Dataset records:
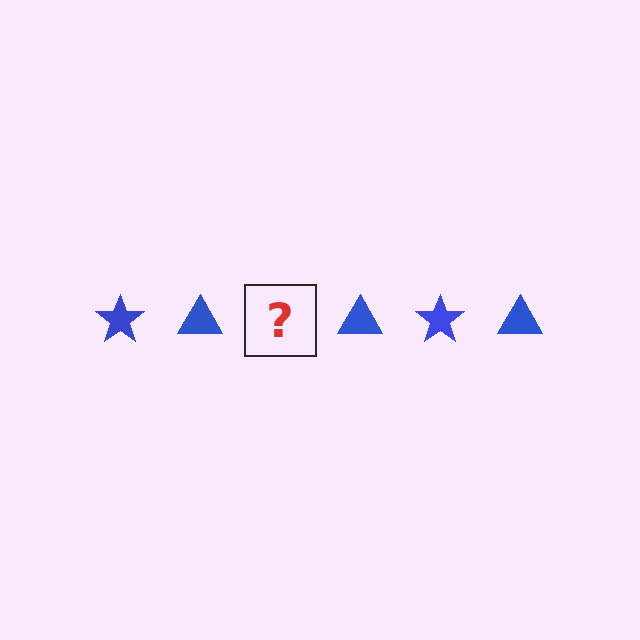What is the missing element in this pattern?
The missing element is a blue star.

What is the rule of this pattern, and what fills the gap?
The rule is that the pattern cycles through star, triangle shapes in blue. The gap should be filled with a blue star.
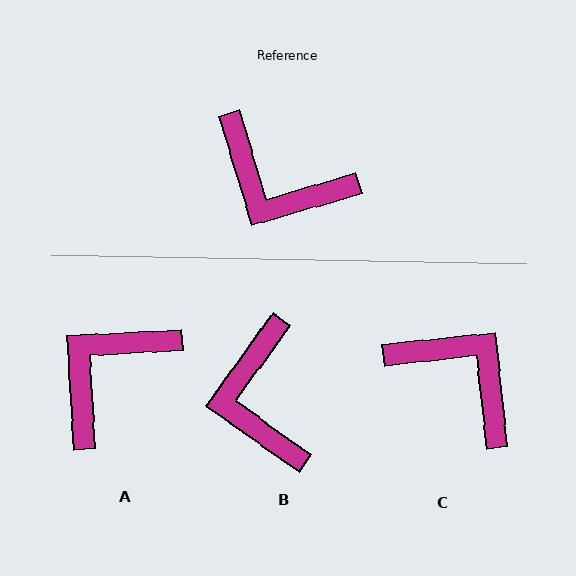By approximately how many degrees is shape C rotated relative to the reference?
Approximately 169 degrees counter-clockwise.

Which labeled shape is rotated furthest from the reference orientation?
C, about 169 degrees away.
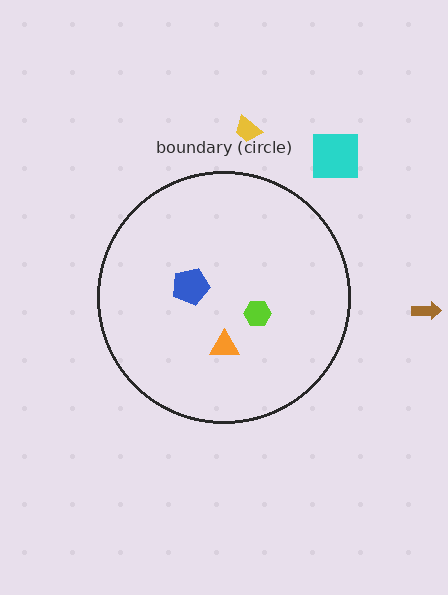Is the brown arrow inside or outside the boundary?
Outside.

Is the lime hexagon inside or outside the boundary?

Exercise: The data should be printed again unchanged; leave its pictures out.

Solution below:
What is the missing element in this pattern?
The missing element is a blue star.

What is the rule of this pattern, and what fills the gap?
The rule is that the pattern cycles through star, triangle shapes in blue. The gap should be filled with a blue star.
By approximately how many degrees is shape C rotated relative to the reference?
Approximately 169 degrees counter-clockwise.

Which labeled shape is rotated furthest from the reference orientation?
C, about 169 degrees away.
Is the brown arrow inside or outside the boundary?
Outside.

Is the lime hexagon inside or outside the boundary?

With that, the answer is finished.